▼

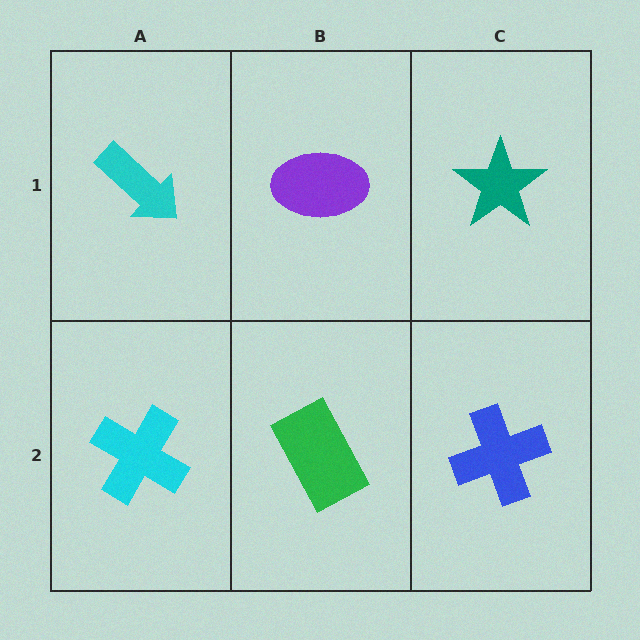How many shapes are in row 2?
3 shapes.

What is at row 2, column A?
A cyan cross.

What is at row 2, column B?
A green rectangle.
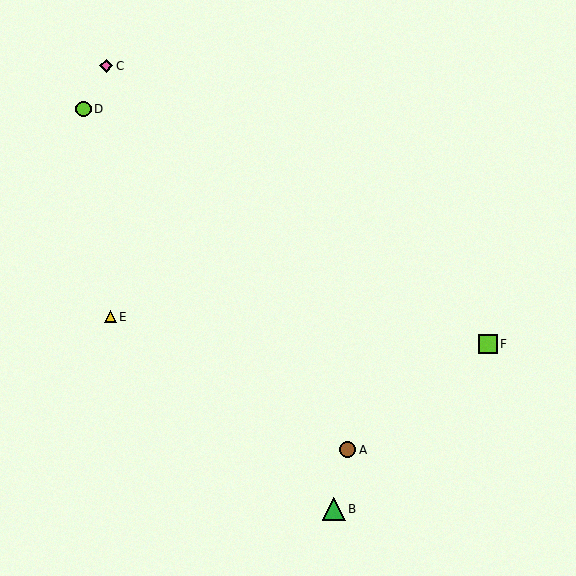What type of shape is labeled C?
Shape C is a pink diamond.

▲

#### Directions for this task:
Every record above should be written out again exactly; the pictures stay out of the copy.

#### Solution for this problem:
How many shapes are in row 2?
3 shapes.

What is at row 2, column A?
A cyan cross.

What is at row 2, column B?
A green rectangle.
What type of shape is labeled C?
Shape C is a pink diamond.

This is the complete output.